§ TASK STATEMENT
Give as output the line that contains "Which direction did the magenta diamond", followed by every remaining line of the entries, unchanged and with nothing added.

§ Questions about shape properties
########################################

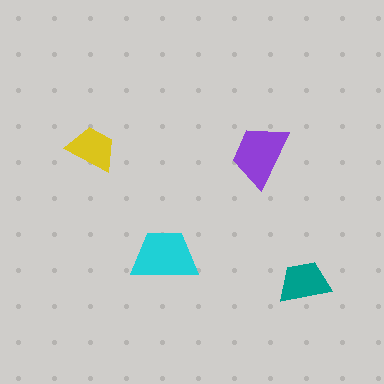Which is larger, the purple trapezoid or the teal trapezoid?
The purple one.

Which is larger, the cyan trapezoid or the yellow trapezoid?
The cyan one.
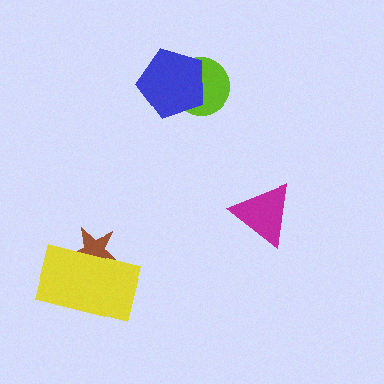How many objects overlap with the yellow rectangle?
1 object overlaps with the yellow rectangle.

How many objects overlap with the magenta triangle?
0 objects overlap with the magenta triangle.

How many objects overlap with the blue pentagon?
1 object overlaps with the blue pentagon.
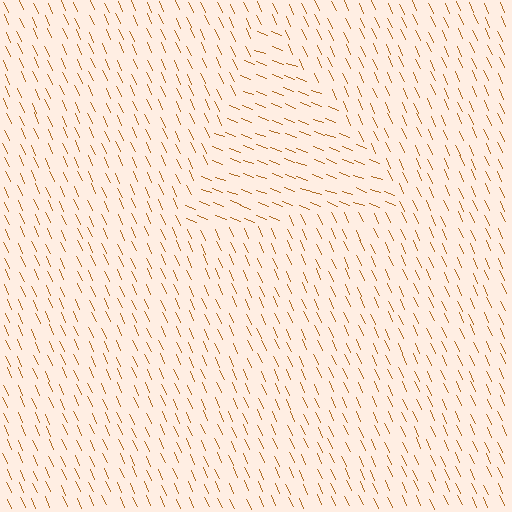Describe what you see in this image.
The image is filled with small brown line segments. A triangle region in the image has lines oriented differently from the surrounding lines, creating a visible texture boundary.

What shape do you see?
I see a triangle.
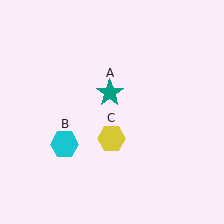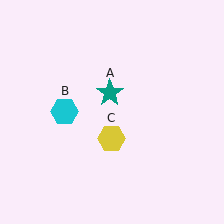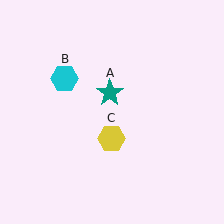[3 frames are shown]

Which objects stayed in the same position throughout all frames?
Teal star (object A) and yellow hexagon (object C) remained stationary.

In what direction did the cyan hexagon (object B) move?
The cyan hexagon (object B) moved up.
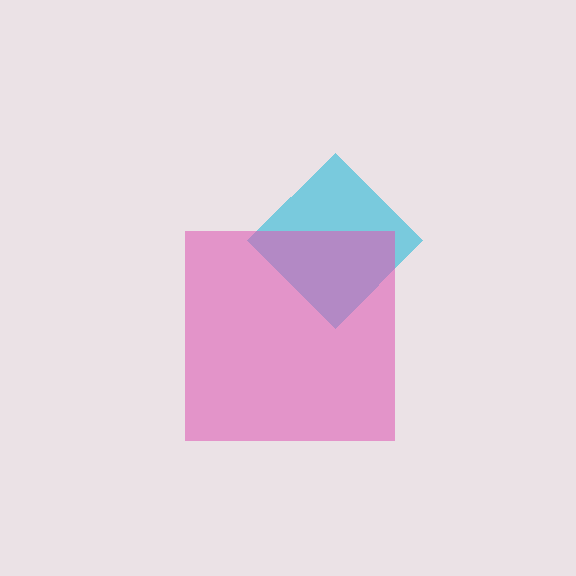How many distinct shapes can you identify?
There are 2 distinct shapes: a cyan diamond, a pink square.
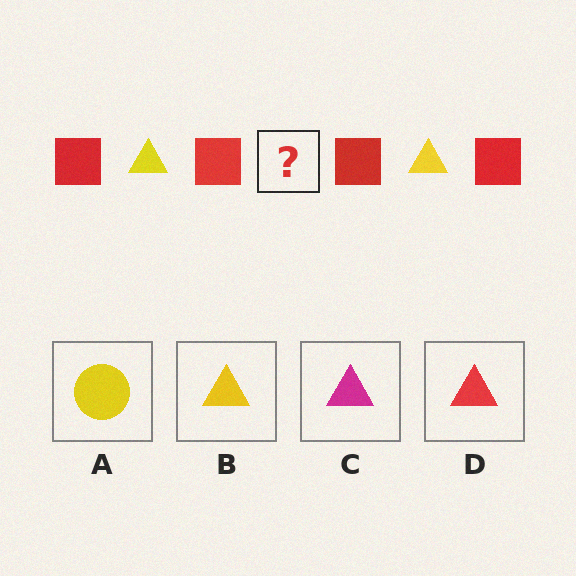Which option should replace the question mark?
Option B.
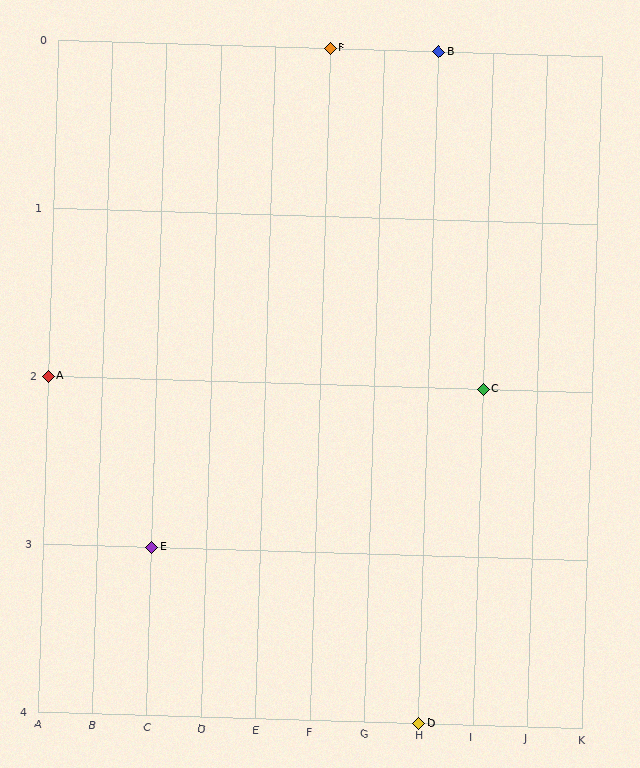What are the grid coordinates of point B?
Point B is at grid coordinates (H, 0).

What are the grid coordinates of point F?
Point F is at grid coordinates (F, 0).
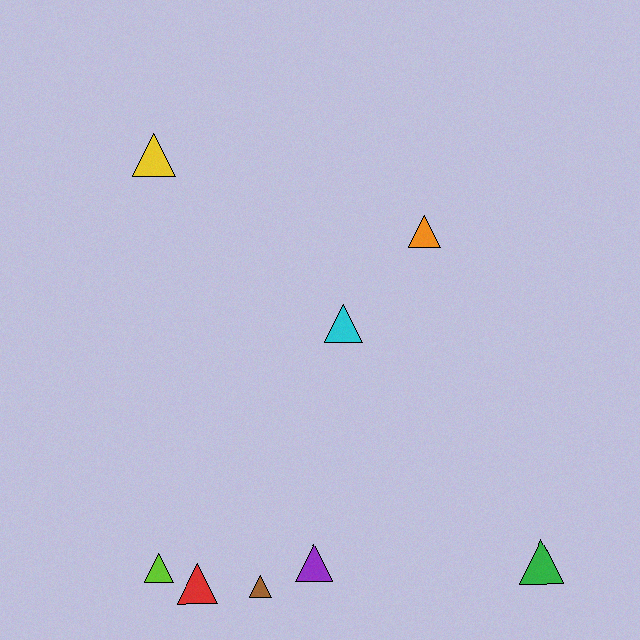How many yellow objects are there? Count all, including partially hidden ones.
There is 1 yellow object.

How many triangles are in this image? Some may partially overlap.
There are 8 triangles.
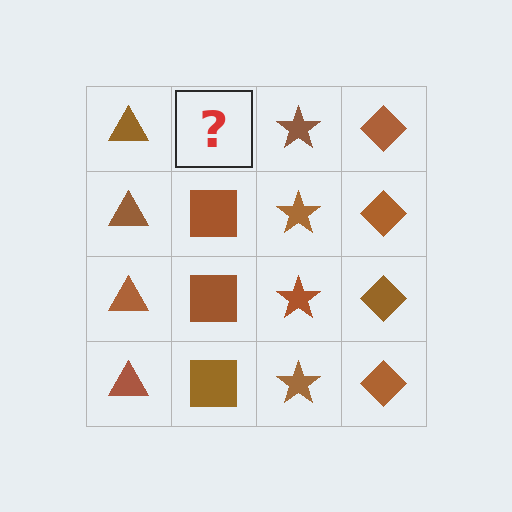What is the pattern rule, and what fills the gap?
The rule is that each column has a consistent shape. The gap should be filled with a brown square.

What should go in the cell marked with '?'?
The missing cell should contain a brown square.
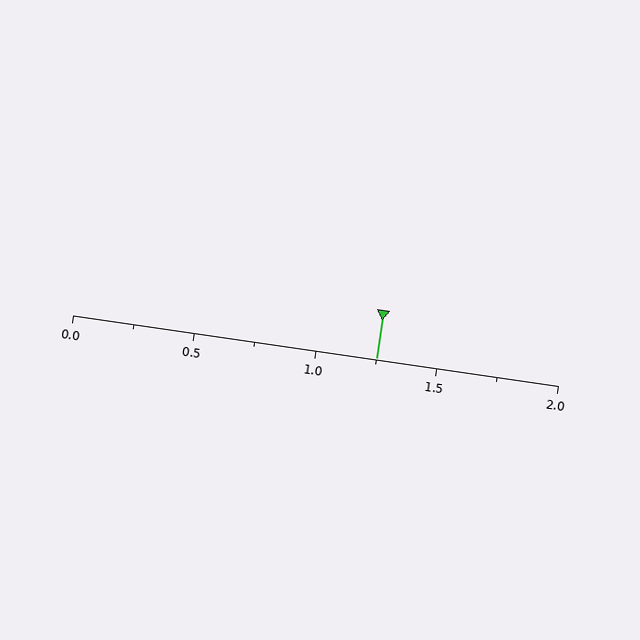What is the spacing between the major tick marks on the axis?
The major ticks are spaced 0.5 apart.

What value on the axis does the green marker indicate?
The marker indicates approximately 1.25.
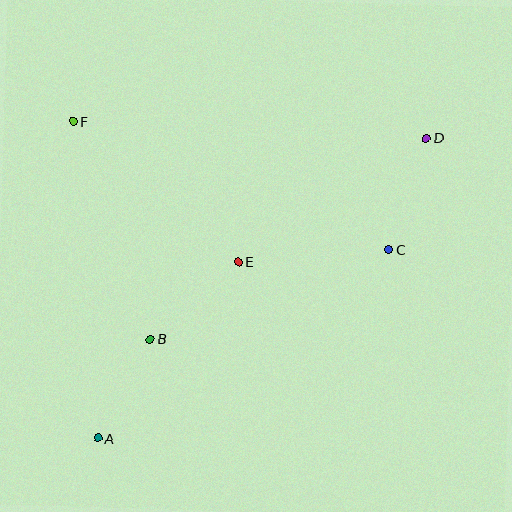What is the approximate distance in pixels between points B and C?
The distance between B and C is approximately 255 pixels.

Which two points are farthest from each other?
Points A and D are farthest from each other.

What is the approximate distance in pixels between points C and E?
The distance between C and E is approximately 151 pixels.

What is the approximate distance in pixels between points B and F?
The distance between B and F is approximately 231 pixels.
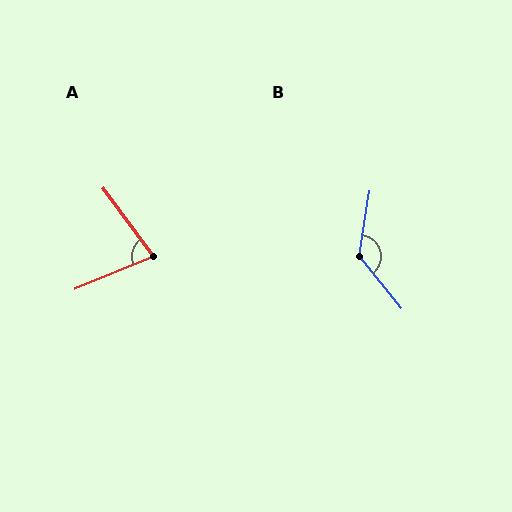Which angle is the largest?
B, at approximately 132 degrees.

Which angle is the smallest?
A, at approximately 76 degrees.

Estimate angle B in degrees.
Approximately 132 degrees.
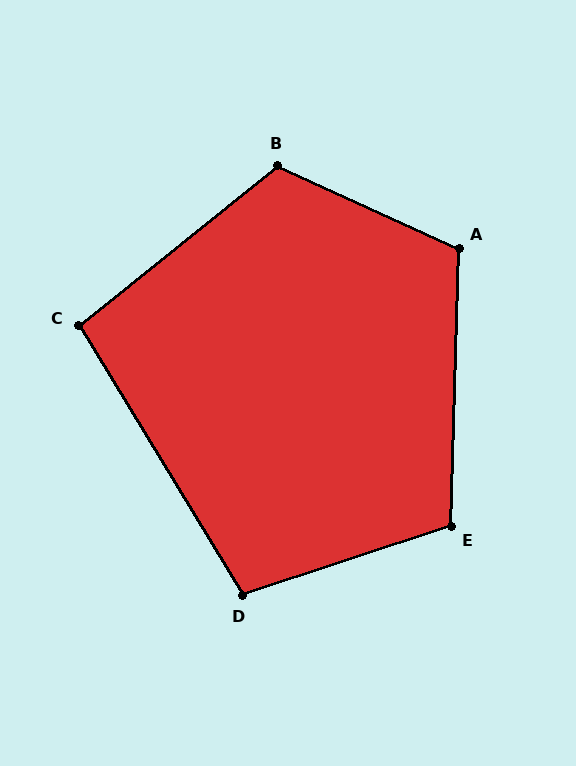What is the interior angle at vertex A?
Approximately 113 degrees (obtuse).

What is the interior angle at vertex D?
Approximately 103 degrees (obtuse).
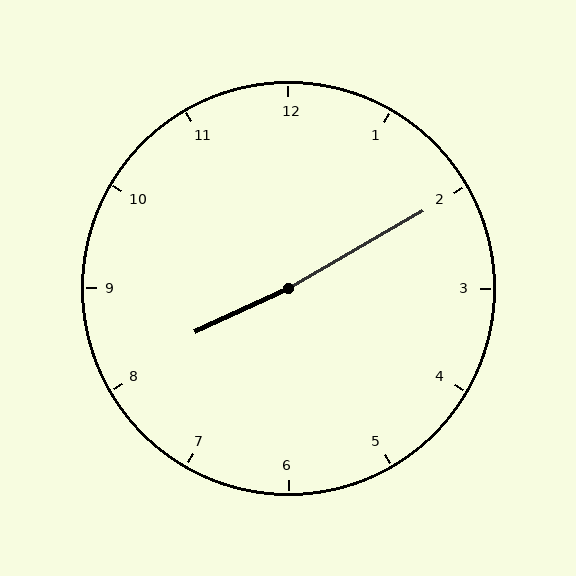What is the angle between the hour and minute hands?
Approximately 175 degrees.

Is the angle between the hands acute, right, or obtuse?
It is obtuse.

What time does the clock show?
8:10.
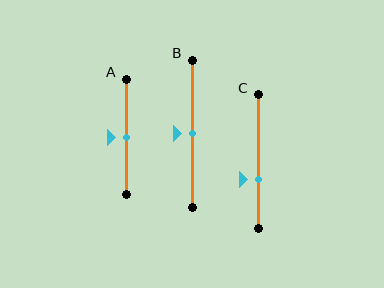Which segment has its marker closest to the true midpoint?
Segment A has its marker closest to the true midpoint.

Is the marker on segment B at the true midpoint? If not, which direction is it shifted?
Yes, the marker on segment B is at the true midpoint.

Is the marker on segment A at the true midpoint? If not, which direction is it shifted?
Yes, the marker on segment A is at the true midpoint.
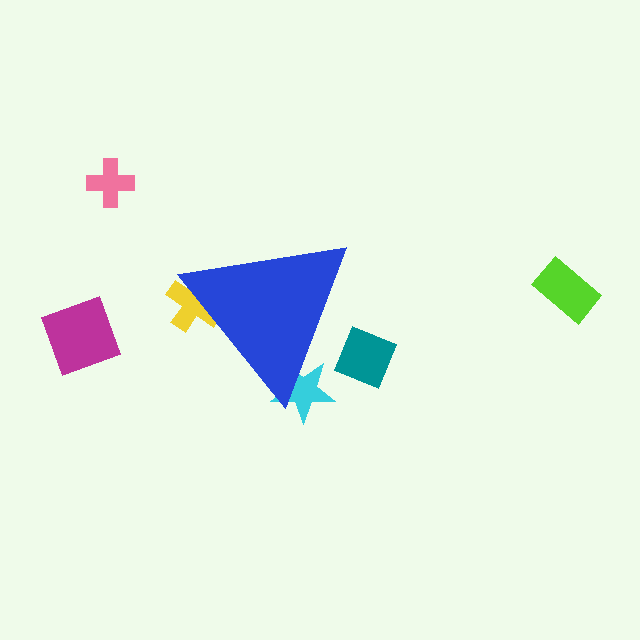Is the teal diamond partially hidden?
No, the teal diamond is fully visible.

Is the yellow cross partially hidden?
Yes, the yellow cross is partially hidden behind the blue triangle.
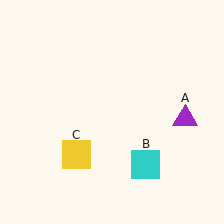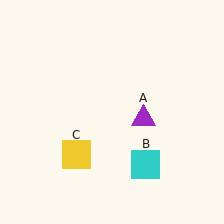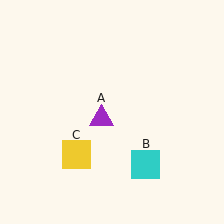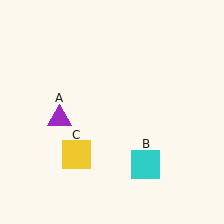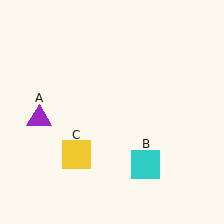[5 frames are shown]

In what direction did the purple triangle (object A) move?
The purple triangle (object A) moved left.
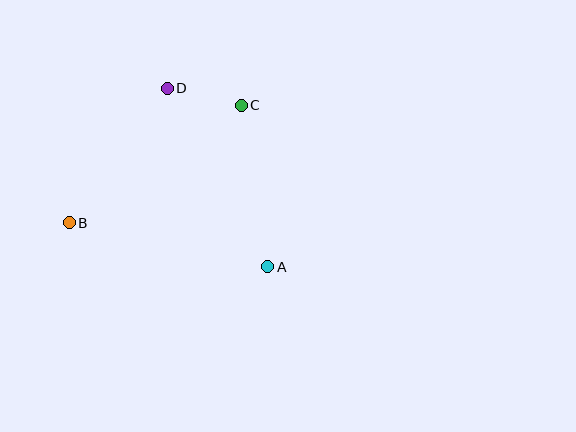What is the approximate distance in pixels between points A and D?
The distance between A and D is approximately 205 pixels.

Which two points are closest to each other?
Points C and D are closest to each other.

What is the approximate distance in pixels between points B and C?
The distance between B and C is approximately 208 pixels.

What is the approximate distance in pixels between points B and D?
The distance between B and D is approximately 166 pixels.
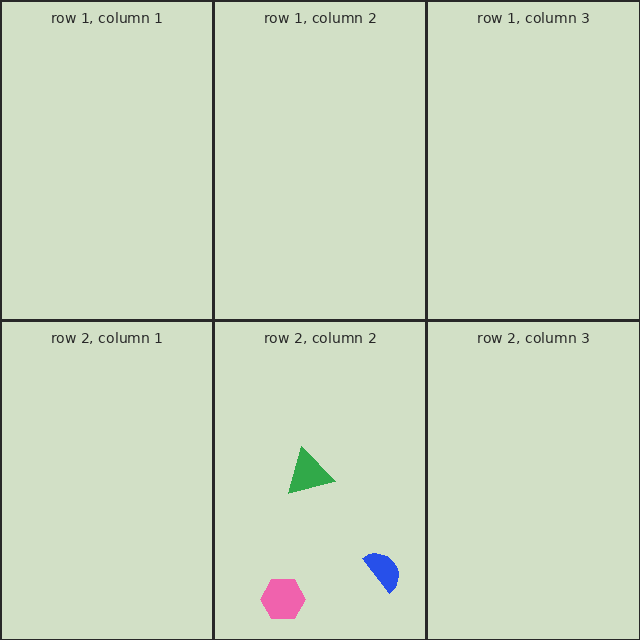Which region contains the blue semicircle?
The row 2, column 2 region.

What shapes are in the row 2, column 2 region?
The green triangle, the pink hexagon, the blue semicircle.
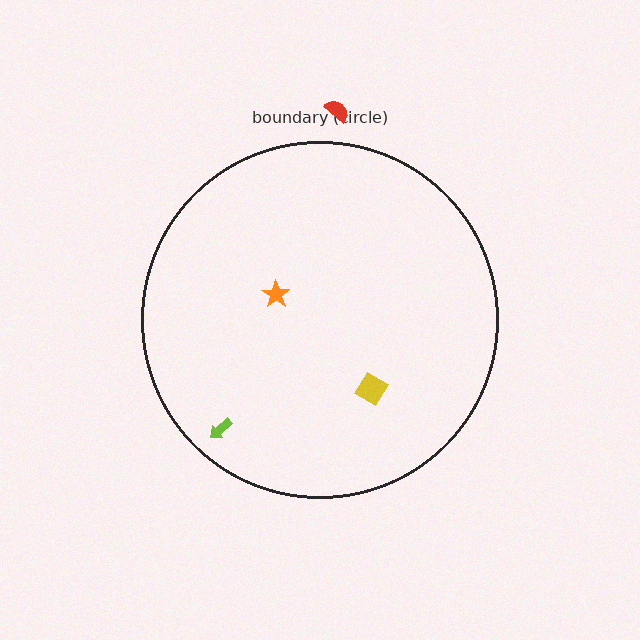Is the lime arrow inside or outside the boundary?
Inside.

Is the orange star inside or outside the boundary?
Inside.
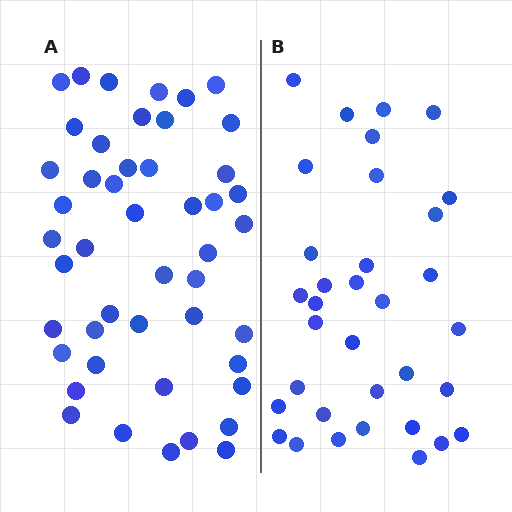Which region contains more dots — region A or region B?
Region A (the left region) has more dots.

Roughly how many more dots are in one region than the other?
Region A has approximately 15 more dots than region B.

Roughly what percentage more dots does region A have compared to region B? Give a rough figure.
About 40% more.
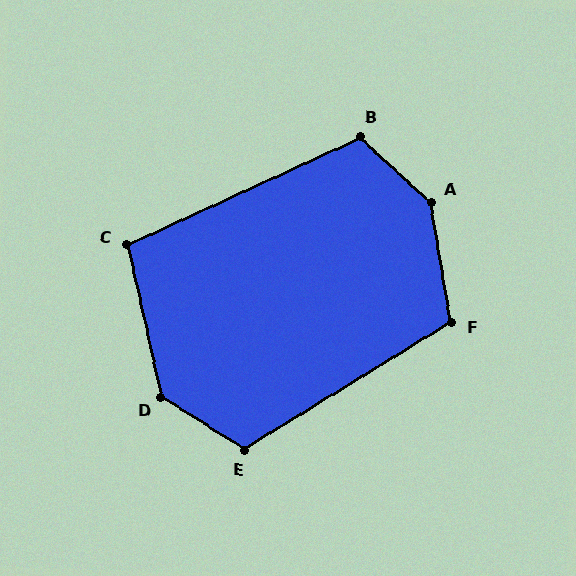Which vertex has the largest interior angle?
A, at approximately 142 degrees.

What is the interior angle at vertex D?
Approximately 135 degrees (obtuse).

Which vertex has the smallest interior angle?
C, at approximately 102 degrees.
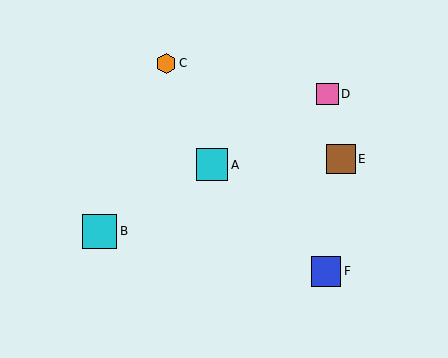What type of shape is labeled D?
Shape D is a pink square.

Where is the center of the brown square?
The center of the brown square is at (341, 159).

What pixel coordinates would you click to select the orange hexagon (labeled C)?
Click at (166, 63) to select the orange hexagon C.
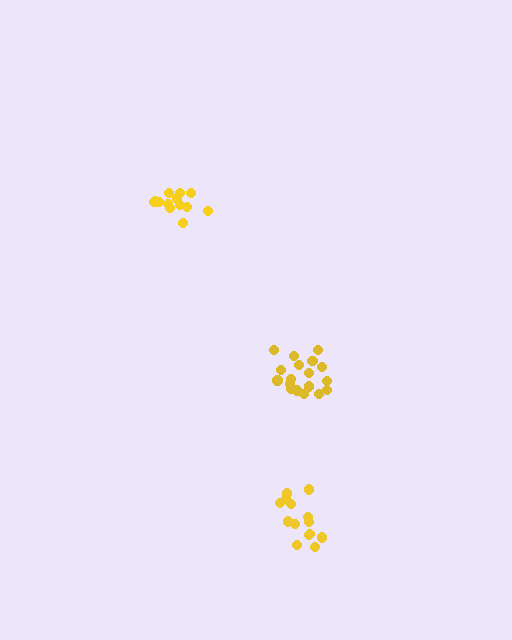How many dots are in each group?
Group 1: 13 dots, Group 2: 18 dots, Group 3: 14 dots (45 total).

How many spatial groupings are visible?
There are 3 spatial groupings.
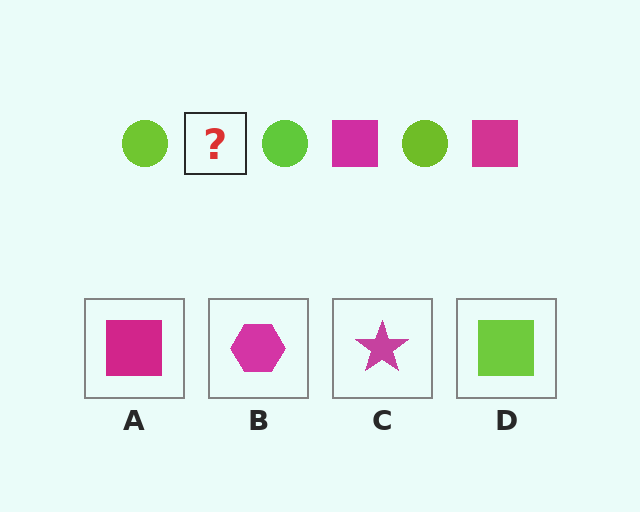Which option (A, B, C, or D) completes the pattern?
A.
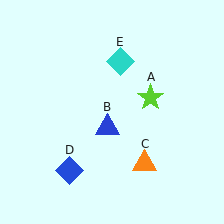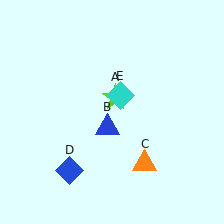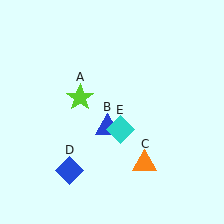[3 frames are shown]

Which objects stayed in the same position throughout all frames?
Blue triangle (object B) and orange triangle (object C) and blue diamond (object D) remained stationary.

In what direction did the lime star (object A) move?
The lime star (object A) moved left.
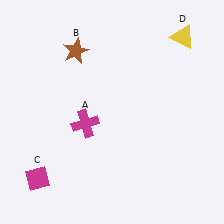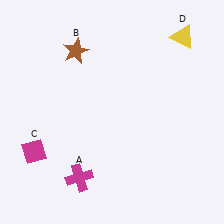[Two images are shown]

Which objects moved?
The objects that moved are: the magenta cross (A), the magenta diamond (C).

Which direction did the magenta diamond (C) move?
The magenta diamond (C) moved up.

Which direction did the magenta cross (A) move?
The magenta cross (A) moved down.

########################################

§ CORRECT RESPONSE
Which direction did the magenta diamond (C) move?
The magenta diamond (C) moved up.

Which direction did the magenta cross (A) move?
The magenta cross (A) moved down.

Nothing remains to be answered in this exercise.